__Supplied material__:
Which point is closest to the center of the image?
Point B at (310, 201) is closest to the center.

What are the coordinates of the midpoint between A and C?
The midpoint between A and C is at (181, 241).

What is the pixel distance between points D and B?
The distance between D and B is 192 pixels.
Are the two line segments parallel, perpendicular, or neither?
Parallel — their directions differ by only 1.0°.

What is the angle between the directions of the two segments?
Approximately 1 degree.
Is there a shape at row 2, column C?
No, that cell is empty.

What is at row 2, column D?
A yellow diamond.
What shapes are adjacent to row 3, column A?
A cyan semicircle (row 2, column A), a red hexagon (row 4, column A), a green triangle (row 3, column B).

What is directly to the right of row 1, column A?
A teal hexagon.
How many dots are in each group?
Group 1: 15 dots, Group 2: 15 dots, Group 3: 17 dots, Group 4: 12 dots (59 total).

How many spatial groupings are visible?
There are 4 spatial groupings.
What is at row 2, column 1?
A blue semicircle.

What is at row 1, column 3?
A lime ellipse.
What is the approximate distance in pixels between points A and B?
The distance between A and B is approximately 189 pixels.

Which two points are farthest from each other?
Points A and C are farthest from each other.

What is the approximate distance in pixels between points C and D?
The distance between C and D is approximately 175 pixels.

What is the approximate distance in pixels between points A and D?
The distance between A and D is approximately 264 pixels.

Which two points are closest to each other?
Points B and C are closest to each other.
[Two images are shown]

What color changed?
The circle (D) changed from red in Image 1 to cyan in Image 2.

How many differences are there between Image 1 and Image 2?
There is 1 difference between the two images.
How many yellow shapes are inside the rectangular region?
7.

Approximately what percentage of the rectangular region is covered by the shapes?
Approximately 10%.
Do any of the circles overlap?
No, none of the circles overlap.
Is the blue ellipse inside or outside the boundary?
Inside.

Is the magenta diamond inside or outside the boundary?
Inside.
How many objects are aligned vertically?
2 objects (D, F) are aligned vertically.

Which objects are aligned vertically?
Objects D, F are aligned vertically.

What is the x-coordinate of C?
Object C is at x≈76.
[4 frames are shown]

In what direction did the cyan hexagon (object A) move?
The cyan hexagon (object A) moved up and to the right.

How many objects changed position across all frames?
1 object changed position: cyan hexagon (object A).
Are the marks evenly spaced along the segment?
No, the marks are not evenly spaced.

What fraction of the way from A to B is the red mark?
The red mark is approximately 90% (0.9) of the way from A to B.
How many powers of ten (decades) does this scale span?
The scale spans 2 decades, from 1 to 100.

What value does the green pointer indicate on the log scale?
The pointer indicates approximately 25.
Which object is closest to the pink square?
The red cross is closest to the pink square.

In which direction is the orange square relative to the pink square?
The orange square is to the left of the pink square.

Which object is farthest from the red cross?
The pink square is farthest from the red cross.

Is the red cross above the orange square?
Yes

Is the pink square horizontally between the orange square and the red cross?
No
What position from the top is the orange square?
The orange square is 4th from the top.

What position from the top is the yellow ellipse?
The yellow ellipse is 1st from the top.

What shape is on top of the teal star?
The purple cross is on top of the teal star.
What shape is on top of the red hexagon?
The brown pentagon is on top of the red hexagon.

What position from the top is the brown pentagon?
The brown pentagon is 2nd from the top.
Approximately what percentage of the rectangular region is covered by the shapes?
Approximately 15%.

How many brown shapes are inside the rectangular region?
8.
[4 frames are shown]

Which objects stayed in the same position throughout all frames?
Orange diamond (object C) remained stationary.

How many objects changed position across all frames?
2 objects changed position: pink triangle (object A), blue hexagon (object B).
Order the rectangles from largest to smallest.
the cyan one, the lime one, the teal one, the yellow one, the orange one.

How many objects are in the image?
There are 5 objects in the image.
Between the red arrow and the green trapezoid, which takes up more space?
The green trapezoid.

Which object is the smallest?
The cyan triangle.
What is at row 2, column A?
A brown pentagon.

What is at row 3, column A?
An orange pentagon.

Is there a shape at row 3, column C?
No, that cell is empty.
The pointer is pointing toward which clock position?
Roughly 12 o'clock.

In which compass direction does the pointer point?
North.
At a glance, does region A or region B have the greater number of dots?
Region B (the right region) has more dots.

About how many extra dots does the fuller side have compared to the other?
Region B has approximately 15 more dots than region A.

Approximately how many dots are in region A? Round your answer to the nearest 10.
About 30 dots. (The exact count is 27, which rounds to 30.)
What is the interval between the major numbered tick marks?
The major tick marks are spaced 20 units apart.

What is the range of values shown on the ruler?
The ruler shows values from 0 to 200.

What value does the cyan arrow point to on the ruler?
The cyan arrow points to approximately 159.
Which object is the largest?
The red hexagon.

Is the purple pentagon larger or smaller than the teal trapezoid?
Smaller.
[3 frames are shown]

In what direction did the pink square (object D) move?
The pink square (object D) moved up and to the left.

__Task__: Extract every entry in the listing word for word.

__Full response__:
Which point is closest to the center of the image?
Point B at (310, 201) is closest to the center.

What are the coordinates of the midpoint between A and C?
The midpoint between A and C is at (181, 241).

What is the pixel distance between points D and B?
The distance between D and B is 192 pixels.
Are the two line segments parallel, perpendicular, or neither?
Parallel — their directions differ by only 1.0°.

What is the angle between the directions of the two segments?
Approximately 1 degree.
Is there a shape at row 2, column C?
No, that cell is empty.

What is at row 2, column D?
A yellow diamond.
What shapes are adjacent to row 3, column A?
A cyan semicircle (row 2, column A), a red hexagon (row 4, column A), a green triangle (row 3, column B).

What is directly to the right of row 1, column A?
A teal hexagon.
How many dots are in each group?
Group 1: 15 dots, Group 2: 15 dots, Group 3: 17 dots, Group 4: 12 dots (59 total).

How many spatial groupings are visible?
There are 4 spatial groupings.
What is at row 2, column 1?
A blue semicircle.

What is at row 1, column 3?
A lime ellipse.
What is the approximate distance in pixels between points A and B?
The distance between A and B is approximately 189 pixels.

Which two points are farthest from each other?
Points A and C are farthest from each other.

What is the approximate distance in pixels between points C and D?
The distance between C and D is approximately 175 pixels.

What is the approximate distance in pixels between points A and D?
The distance between A and D is approximately 264 pixels.

Which two points are closest to each other?
Points B and C are closest to each other.
[Two images are shown]

What color changed?
The circle (D) changed from red in Image 1 to cyan in Image 2.

How many differences are there between Image 1 and Image 2?
There is 1 difference between the two images.
How many yellow shapes are inside the rectangular region?
7.

Approximately what percentage of the rectangular region is covered by the shapes?
Approximately 10%.
Do any of the circles overlap?
No, none of the circles overlap.
Is the blue ellipse inside or outside the boundary?
Inside.

Is the magenta diamond inside or outside the boundary?
Inside.
How many objects are aligned vertically?
2 objects (D, F) are aligned vertically.

Which objects are aligned vertically?
Objects D, F are aligned vertically.

What is the x-coordinate of C?
Object C is at x≈76.
[4 frames are shown]

In what direction did the cyan hexagon (object A) move?
The cyan hexagon (object A) moved up and to the right.

How many objects changed position across all frames?
1 object changed position: cyan hexagon (object A).
Are the marks evenly spaced along the segment?
No, the marks are not evenly spaced.

What fraction of the way from A to B is the red mark?
The red mark is approximately 90% (0.9) of the way from A to B.
How many powers of ten (decades) does this scale span?
The scale spans 2 decades, from 1 to 100.

What value does the green pointer indicate on the log scale?
The pointer indicates approximately 25.
Which object is closest to the pink square?
The red cross is closest to the pink square.

In which direction is the orange square relative to the pink square?
The orange square is to the left of the pink square.

Which object is farthest from the red cross?
The pink square is farthest from the red cross.

Is the red cross above the orange square?
Yes

Is the pink square horizontally between the orange square and the red cross?
No
What position from the top is the orange square?
The orange square is 4th from the top.

What position from the top is the yellow ellipse?
The yellow ellipse is 1st from the top.

What shape is on top of the teal star?
The purple cross is on top of the teal star.
What shape is on top of the red hexagon?
The brown pentagon is on top of the red hexagon.

What position from the top is the brown pentagon?
The brown pentagon is 2nd from the top.
Approximately what percentage of the rectangular region is covered by the shapes?
Approximately 15%.

How many brown shapes are inside the rectangular region?
8.
[4 frames are shown]

Which objects stayed in the same position throughout all frames?
Orange diamond (object C) remained stationary.

How many objects changed position across all frames?
2 objects changed position: pink triangle (object A), blue hexagon (object B).
Order the rectangles from largest to smallest.
the cyan one, the lime one, the teal one, the yellow one, the orange one.

How many objects are in the image?
There are 5 objects in the image.
Between the red arrow and the green trapezoid, which takes up more space?
The green trapezoid.

Which object is the smallest?
The cyan triangle.
What is at row 2, column A?
A brown pentagon.

What is at row 3, column A?
An orange pentagon.

Is there a shape at row 3, column C?
No, that cell is empty.
The pointer is pointing toward which clock position?
Roughly 12 o'clock.

In which compass direction does the pointer point?
North.
At a glance, does region A or region B have the greater number of dots?
Region B (the right region) has more dots.

About how many extra dots does the fuller side have compared to the other?
Region B has approximately 15 more dots than region A.

Approximately how many dots are in region A? Round your answer to the nearest 10.
About 30 dots. (The exact count is 27, which rounds to 30.)
What is the interval between the major numbered tick marks?
The major tick marks are spaced 20 units apart.

What is the range of values shown on the ruler?
The ruler shows values from 0 to 200.

What value does the cyan arrow point to on the ruler?
The cyan arrow points to approximately 159.
Which object is the largest?
The red hexagon.

Is the purple pentagon larger or smaller than the teal trapezoid?
Smaller.
[3 frames are shown]

In what direction did the pink square (object D) move?
The pink square (object D) moved up and to the left.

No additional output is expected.